## Exercise details:
Copy exactly the run of lines that begins at the line with "Which objects stayed" and ends at the final line of the entries.

Saved data entries:
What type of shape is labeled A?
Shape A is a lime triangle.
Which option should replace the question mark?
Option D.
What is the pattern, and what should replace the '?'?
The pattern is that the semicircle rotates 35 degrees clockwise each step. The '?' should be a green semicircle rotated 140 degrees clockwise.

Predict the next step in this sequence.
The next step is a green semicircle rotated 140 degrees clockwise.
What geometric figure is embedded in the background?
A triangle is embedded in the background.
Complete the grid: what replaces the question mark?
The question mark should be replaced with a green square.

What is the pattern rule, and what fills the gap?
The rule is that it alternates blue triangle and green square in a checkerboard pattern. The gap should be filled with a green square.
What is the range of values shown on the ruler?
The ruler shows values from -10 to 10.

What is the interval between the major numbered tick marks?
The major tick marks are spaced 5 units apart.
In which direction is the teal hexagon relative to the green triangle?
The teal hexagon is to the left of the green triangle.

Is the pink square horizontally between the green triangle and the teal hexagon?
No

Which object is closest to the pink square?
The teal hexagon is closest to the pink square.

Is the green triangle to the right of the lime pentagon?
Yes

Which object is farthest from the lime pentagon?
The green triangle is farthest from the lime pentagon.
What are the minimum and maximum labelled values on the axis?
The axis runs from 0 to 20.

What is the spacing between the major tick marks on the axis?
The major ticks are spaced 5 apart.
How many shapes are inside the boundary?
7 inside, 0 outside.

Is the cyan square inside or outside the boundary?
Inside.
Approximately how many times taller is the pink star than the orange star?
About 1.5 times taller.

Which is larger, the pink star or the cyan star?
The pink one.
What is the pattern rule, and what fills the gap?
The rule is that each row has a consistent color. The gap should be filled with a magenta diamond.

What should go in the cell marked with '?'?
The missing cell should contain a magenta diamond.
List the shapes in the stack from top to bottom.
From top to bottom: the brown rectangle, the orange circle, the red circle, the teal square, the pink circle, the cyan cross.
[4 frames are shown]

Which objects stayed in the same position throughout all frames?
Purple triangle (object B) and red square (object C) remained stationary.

## Full response:
Which objects stayed in the same position throughout all frames?
Purple triangle (object B) and red square (object C) remained stationary.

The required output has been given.